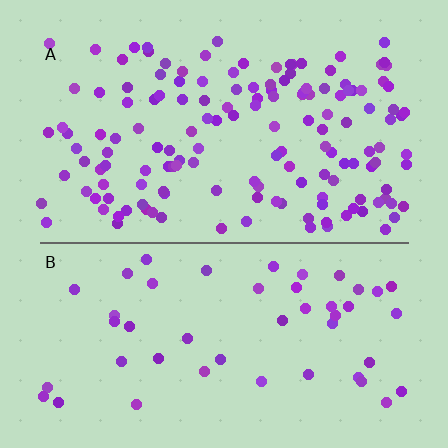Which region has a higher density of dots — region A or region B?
A (the top).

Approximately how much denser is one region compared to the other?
Approximately 3.1× — region A over region B.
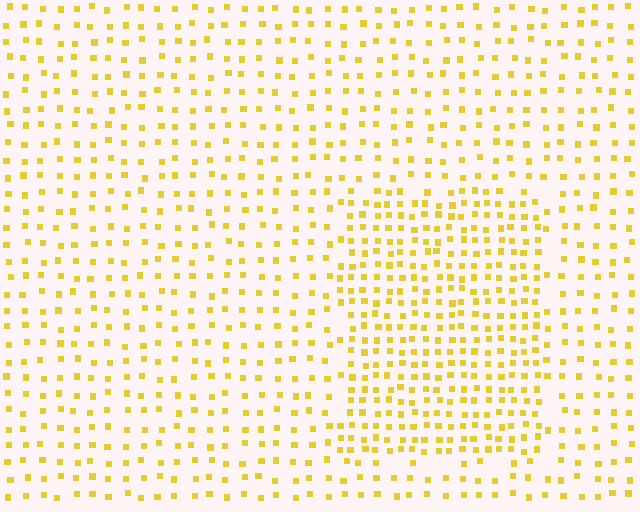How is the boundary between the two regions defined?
The boundary is defined by a change in element density (approximately 1.8x ratio). All elements are the same color, size, and shape.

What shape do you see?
I see a rectangle.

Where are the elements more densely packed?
The elements are more densely packed inside the rectangle boundary.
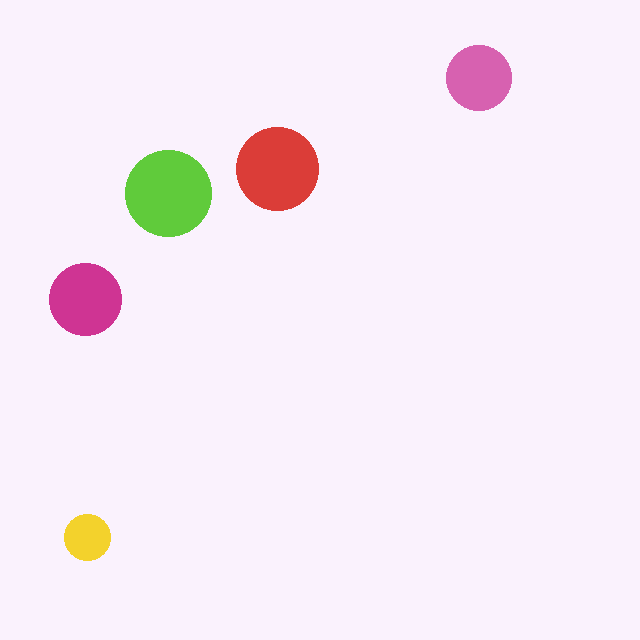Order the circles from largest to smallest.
the lime one, the red one, the magenta one, the pink one, the yellow one.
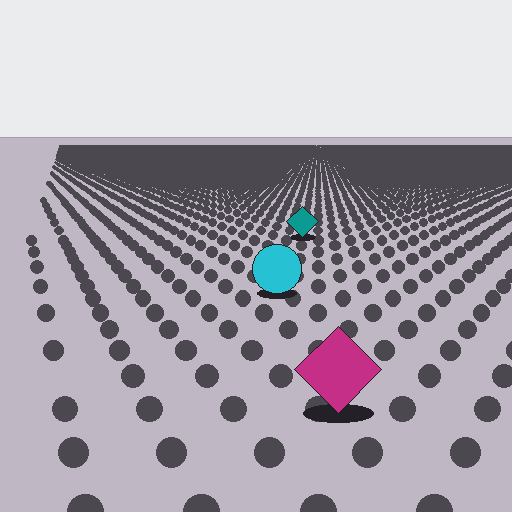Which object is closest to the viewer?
The magenta diamond is closest. The texture marks near it are larger and more spread out.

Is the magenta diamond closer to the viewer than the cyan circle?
Yes. The magenta diamond is closer — you can tell from the texture gradient: the ground texture is coarser near it.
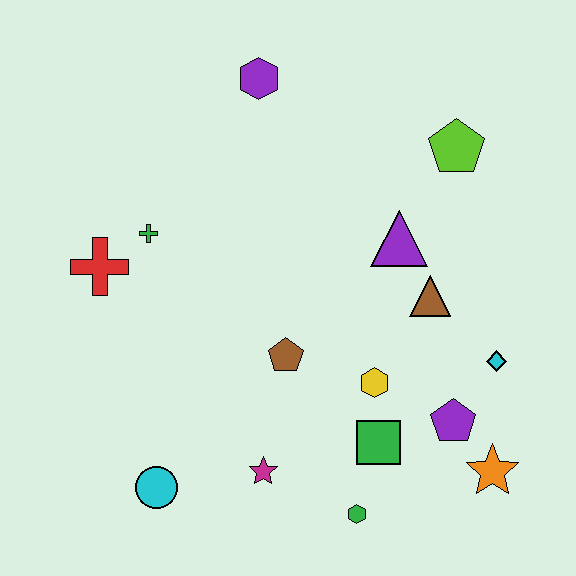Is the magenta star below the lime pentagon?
Yes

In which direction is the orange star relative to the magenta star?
The orange star is to the right of the magenta star.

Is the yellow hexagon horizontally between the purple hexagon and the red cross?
No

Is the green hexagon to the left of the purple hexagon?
No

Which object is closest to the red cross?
The green cross is closest to the red cross.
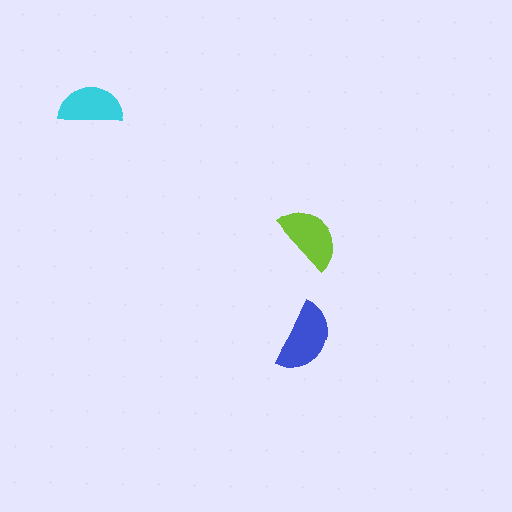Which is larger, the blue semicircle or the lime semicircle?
The blue one.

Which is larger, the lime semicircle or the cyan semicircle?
The lime one.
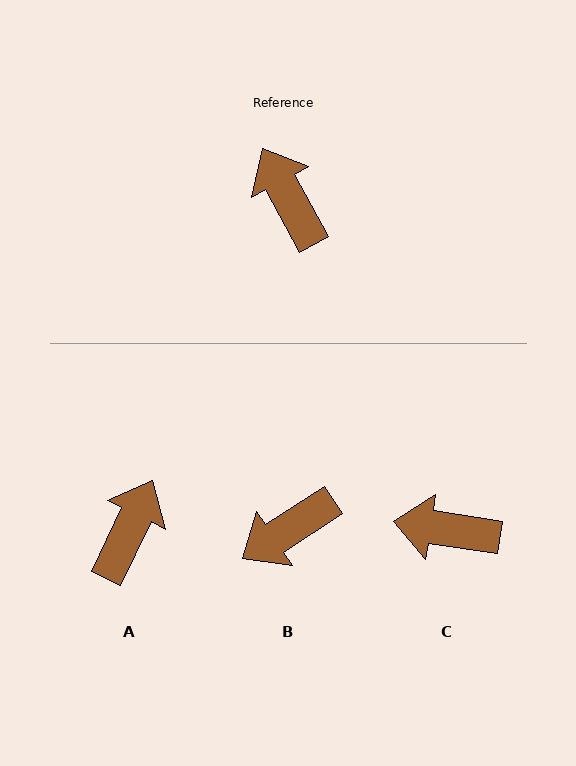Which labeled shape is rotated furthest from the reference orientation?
B, about 95 degrees away.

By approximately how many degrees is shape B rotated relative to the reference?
Approximately 95 degrees counter-clockwise.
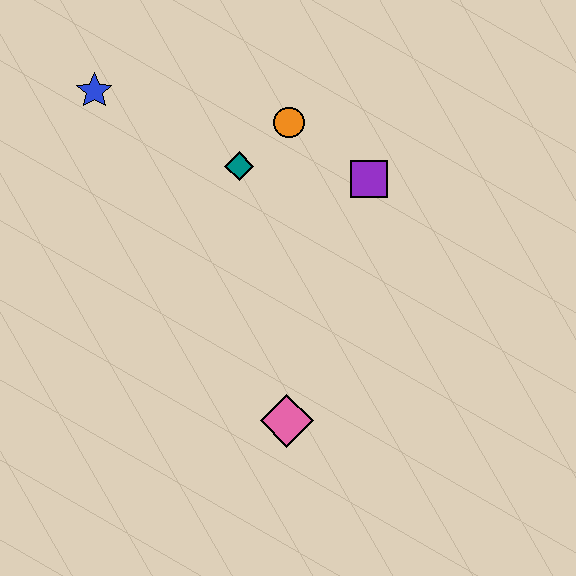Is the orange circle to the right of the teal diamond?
Yes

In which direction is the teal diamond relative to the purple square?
The teal diamond is to the left of the purple square.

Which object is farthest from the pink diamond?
The blue star is farthest from the pink diamond.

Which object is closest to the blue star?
The teal diamond is closest to the blue star.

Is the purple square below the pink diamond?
No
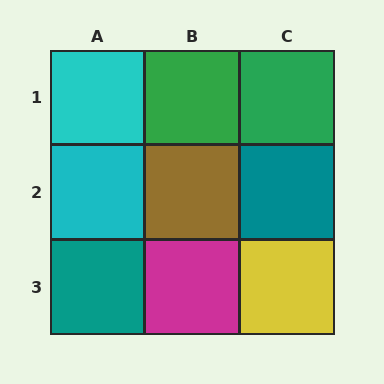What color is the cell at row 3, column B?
Magenta.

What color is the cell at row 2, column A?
Cyan.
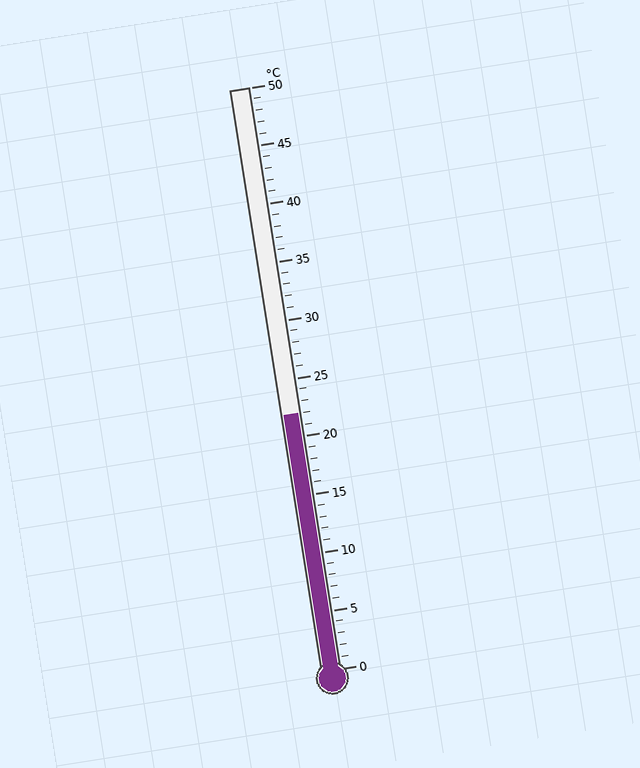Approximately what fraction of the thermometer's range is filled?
The thermometer is filled to approximately 45% of its range.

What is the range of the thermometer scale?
The thermometer scale ranges from 0°C to 50°C.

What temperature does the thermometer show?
The thermometer shows approximately 22°C.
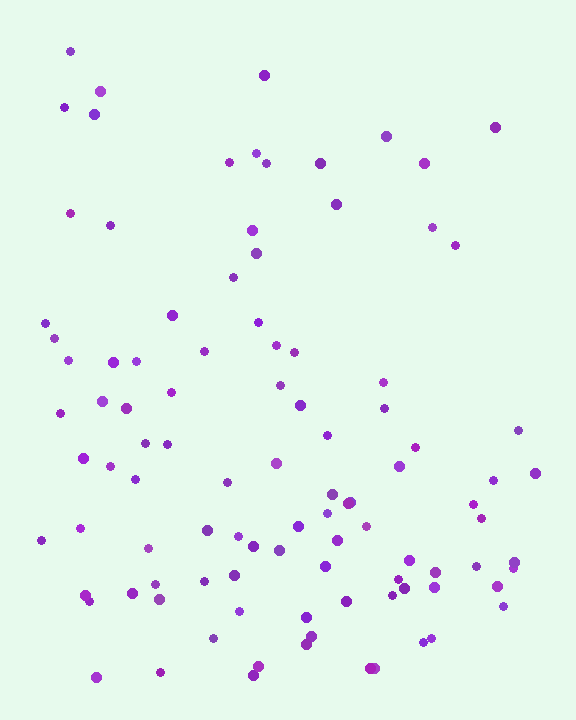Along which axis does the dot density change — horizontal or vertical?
Vertical.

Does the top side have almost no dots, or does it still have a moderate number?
Still a moderate number, just noticeably fewer than the bottom.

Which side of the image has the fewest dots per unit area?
The top.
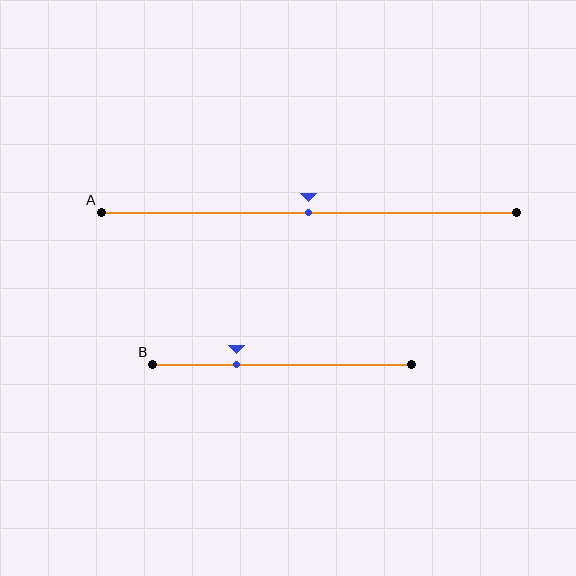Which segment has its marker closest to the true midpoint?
Segment A has its marker closest to the true midpoint.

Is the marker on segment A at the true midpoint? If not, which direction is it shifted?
Yes, the marker on segment A is at the true midpoint.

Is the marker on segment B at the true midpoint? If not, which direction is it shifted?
No, the marker on segment B is shifted to the left by about 18% of the segment length.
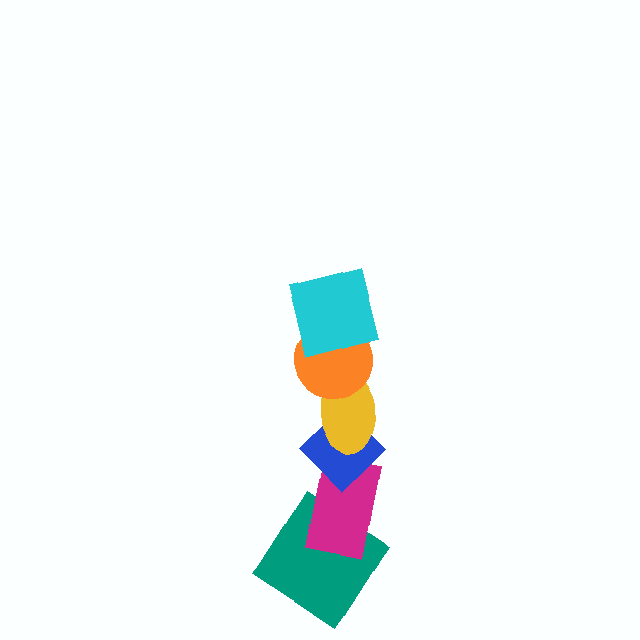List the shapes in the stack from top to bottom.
From top to bottom: the cyan square, the orange circle, the yellow ellipse, the blue diamond, the magenta rectangle, the teal diamond.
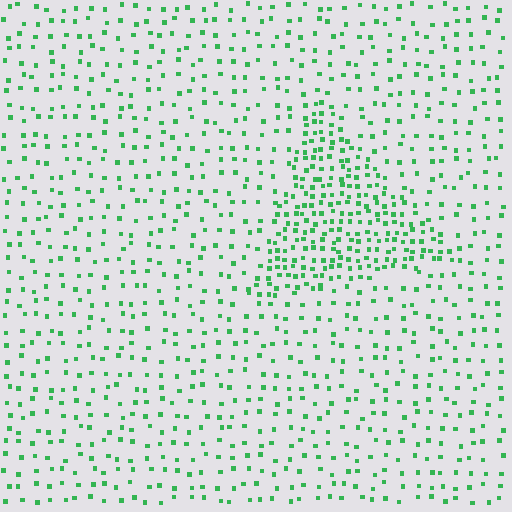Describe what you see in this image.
The image contains small green elements arranged at two different densities. A triangle-shaped region is visible where the elements are more densely packed than the surrounding area.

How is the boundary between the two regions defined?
The boundary is defined by a change in element density (approximately 2.4x ratio). All elements are the same color, size, and shape.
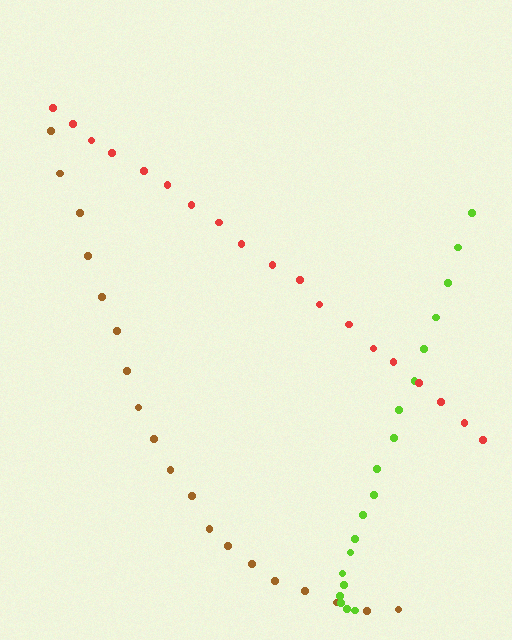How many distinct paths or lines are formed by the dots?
There are 3 distinct paths.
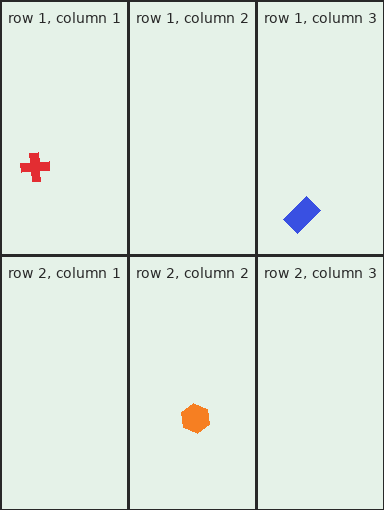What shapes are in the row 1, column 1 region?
The red cross.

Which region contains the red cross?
The row 1, column 1 region.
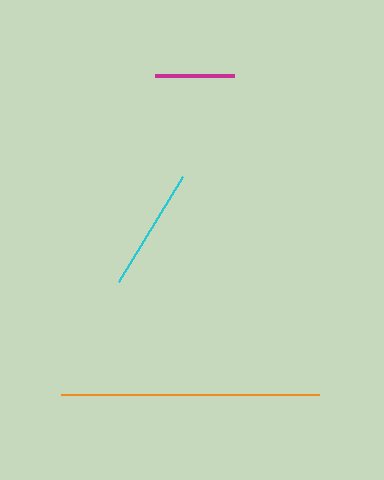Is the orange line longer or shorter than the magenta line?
The orange line is longer than the magenta line.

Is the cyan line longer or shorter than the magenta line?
The cyan line is longer than the magenta line.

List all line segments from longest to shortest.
From longest to shortest: orange, cyan, magenta.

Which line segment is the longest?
The orange line is the longest at approximately 259 pixels.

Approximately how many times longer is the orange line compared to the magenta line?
The orange line is approximately 3.3 times the length of the magenta line.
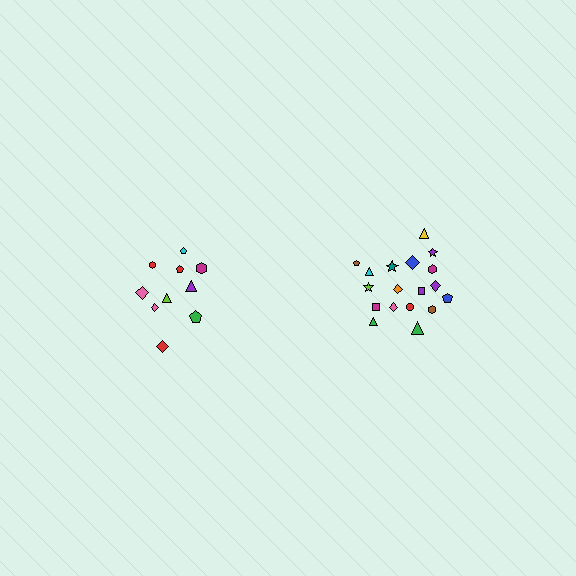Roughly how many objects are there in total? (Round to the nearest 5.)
Roughly 30 objects in total.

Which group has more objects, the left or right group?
The right group.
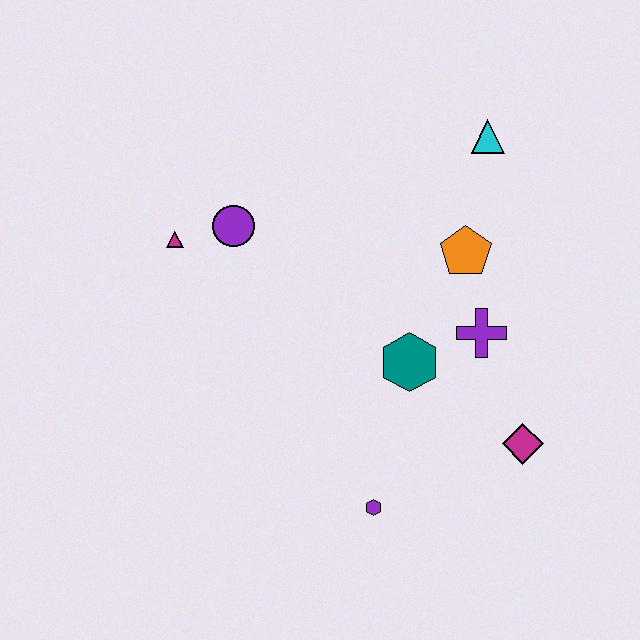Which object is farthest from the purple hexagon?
The cyan triangle is farthest from the purple hexagon.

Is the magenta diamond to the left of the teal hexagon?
No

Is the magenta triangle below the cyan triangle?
Yes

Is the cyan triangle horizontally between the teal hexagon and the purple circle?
No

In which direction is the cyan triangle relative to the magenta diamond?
The cyan triangle is above the magenta diamond.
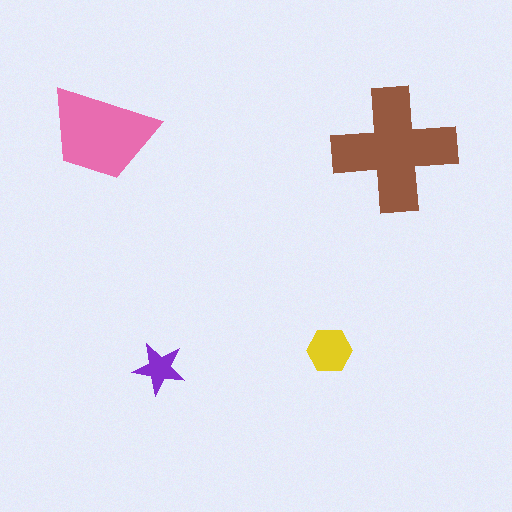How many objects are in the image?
There are 4 objects in the image.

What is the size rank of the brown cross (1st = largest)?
1st.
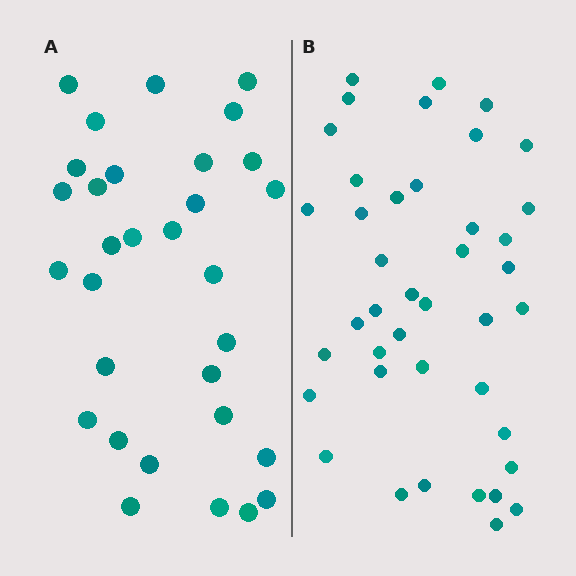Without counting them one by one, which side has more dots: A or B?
Region B (the right region) has more dots.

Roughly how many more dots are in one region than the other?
Region B has roughly 10 or so more dots than region A.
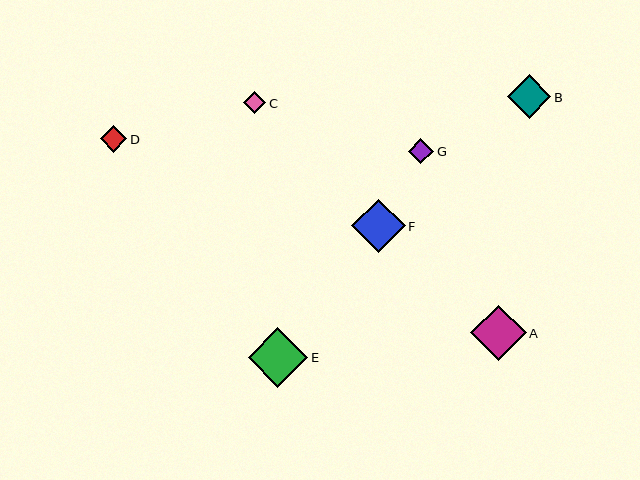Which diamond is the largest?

____

**DIRECTION**
Output a faithful copy of the data, with each picture left out.

**ANSWER FOR THIS EXERCISE**
Which region has a higher density of dots — region A or region B?
A (the top).

Approximately how much denser is one region compared to the other?
Approximately 3.1× — region A over region B.
How is the boundary between the two regions defined?
The boundary is defined by a change in element density (approximately 1.8x ratio). All elements are the same color, size, and shape.

What shape do you see?
I see a rectangle.

Where are the elements more densely packed?
The elements are more densely packed inside the rectangle boundary.
Order the circles from largest to smallest.
the lime one, the red one, the magenta one, the pink one, the yellow one.
Which object is closest to the viewer?
The magenta diamond is closest. The texture marks near it are larger and more spread out.

Is the magenta diamond closer to the viewer than the cyan circle?
Yes. The magenta diamond is closer — you can tell from the texture gradient: the ground texture is coarser near it.
Is the magenta star below the lime pentagon?
Yes

In which direction is the orange star relative to the magenta star?
The orange star is to the right of the magenta star.

Is the yellow hexagon horizontally between the purple hexagon and the red cross?
No

Is the green hexagon to the left of the purple hexagon?
No

Which object is closest to the red cross?
The green cross is closest to the red cross.
Which is larger, the blue semicircle or the lime semicircle?
The blue one.

Which is larger, the lime semicircle or the cyan semicircle?
The lime one.
Which labeled shape is rotated furthest from the reference orientation?
B, about 95 degrees away.

By approximately how many degrees is shape B rotated relative to the reference?
Approximately 95 degrees counter-clockwise.
Is the orange circle to the right of the teal diamond?
Yes

In which direction is the teal diamond relative to the purple square?
The teal diamond is to the left of the purple square.

Which object is farthest from the pink diamond?
The blue star is farthest from the pink diamond.

Which object is closest to the blue star?
The teal diamond is closest to the blue star.

Is the purple square below the pink diamond?
No
What color is the cell at row 3, column B?
Magenta.

What color is the cell at row 2, column A?
Cyan.
Approximately what fraction of the thermometer's range is filled?
The thermometer is filled to approximately 45% of its range.

What is the range of the thermometer scale?
The thermometer scale ranges from 0°C to 50°C.

What temperature does the thermometer show?
The thermometer shows approximately 22°C.
Along which axis does the dot density change — horizontal or vertical?
Vertical.

Does the top side have almost no dots, or does it still have a moderate number?
Still a moderate number, just noticeably fewer than the bottom.

Which side of the image has the fewest dots per unit area?
The top.
Which segment has its marker closest to the true midpoint?
Segment A has its marker closest to the true midpoint.

Is the marker on segment A at the true midpoint? If not, which direction is it shifted?
Yes, the marker on segment A is at the true midpoint.

Is the marker on segment B at the true midpoint? If not, which direction is it shifted?
No, the marker on segment B is shifted to the left by about 18% of the segment length.
List the shapes in the stack from top to bottom.
From top to bottom: the cyan square, the orange circle, the yellow ellipse, the blue diamond, the magenta rectangle, the teal diamond.
Describe what you see in this image.
The image contains small green elements arranged at two different densities. A triangle-shaped region is visible where the elements are more densely packed than the surrounding area.

How is the boundary between the two regions defined?
The boundary is defined by a change in element density (approximately 2.4x ratio). All elements are the same color, size, and shape.
How many distinct paths or lines are formed by the dots?
There are 3 distinct paths.
What shapes are in the row 1, column 1 region?
The red cross.

Which region contains the red cross?
The row 1, column 1 region.
Is the orange line longer or shorter than the magenta line?
The orange line is longer than the magenta line.

Is the cyan line longer or shorter than the magenta line?
The cyan line is longer than the magenta line.

List all line segments from longest to shortest.
From longest to shortest: orange, cyan, magenta.

Which line segment is the longest?
The orange line is the longest at approximately 259 pixels.

Approximately how many times longer is the orange line compared to the magenta line?
The orange line is approximately 3.3 times the length of the magenta line.
Roughly how many objects are there in total? (Round to the nearest 5.)
Roughly 30 objects in total.

Which group has more objects, the left or right group?
The right group.
Which object is farthest from the purple hexagon?
The cyan triangle is farthest from the purple hexagon.

Is the magenta diamond to the left of the teal hexagon?
No

Is the magenta triangle below the cyan triangle?
Yes

Is the cyan triangle horizontally between the teal hexagon and the purple circle?
No

In which direction is the cyan triangle relative to the magenta diamond?
The cyan triangle is above the magenta diamond.
How many objects are in the image?
There are 4 objects in the image.

What is the size rank of the brown cross (1st = largest)?
1st.
Without counting them one by one, which side has more dots: A or B?
Region B (the right region) has more dots.

Roughly how many more dots are in one region than the other?
Region B has roughly 10 or so more dots than region A.
Which diamond is the largest?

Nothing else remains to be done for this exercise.